» **Data records**
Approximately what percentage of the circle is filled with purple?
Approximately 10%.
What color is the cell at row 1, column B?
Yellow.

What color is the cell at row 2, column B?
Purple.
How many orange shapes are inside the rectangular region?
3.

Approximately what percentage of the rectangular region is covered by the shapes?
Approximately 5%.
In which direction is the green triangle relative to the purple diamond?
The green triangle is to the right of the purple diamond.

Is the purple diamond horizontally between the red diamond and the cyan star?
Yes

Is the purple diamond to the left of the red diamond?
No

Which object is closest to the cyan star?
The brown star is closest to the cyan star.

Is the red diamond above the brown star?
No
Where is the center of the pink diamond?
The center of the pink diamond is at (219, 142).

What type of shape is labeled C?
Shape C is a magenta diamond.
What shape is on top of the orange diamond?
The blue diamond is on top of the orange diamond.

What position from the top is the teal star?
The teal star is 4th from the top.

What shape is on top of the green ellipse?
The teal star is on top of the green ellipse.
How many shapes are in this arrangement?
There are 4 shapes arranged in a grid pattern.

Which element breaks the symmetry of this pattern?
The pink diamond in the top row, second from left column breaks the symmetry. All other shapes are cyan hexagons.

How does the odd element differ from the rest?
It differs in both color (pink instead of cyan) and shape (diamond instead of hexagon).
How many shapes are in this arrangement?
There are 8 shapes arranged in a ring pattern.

* * *

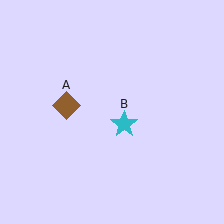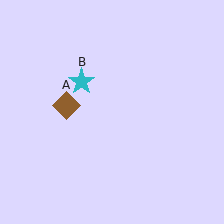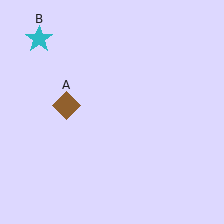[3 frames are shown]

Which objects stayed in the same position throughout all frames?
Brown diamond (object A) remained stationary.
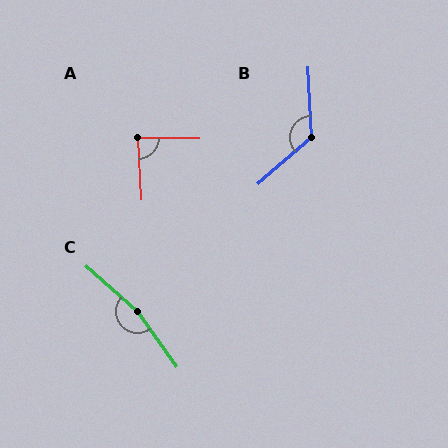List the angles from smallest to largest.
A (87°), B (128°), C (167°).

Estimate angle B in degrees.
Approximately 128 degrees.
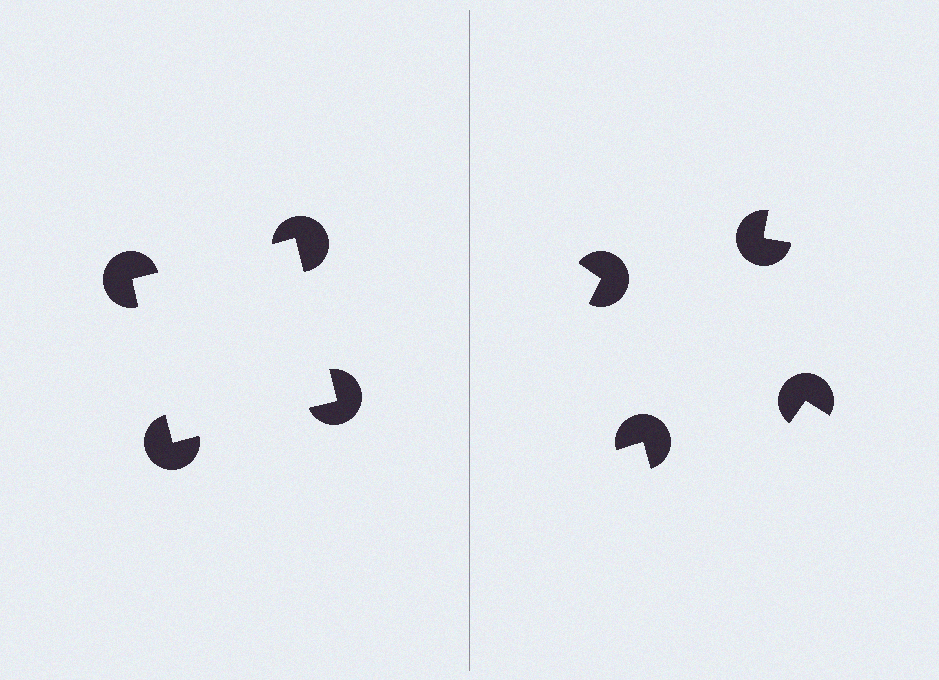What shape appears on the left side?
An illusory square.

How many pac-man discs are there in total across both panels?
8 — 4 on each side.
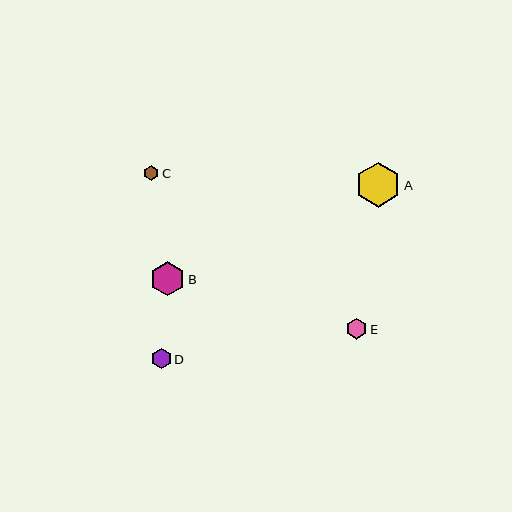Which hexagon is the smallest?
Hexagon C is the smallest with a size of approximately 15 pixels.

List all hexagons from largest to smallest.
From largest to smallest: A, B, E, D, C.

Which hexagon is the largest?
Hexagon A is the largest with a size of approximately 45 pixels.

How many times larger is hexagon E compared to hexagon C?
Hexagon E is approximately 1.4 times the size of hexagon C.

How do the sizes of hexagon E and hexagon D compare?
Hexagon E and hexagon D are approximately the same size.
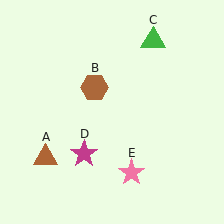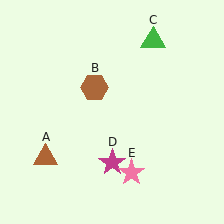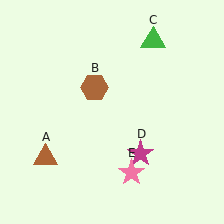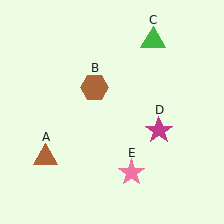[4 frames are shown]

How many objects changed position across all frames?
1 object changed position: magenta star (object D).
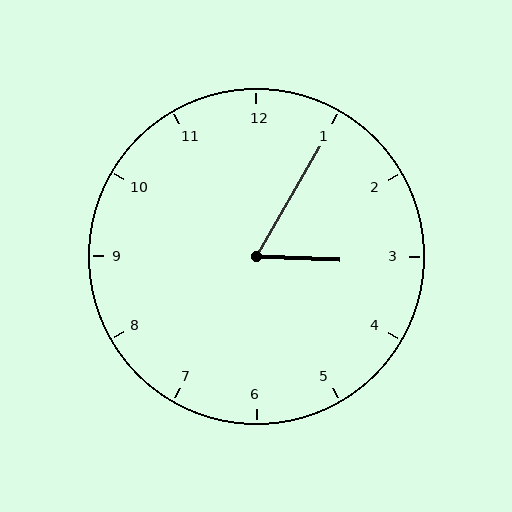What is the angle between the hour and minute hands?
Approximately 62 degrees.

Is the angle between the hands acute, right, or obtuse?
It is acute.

» **Prompt**
From the listing above, repeat only the lines between the line containing "How many times" and the line containing "[4 frames are shown]", those two included. Pictures are not part of the copy.

» **Solved exercise**
How many times larger is hexagon E compared to hexagon C?
Hexagon E is approximately 1.4 times the size of hexagon C.

How do the sizes of hexagon E and hexagon D compare?
Hexagon E and hexagon D are approximately the same size.
[4 frames are shown]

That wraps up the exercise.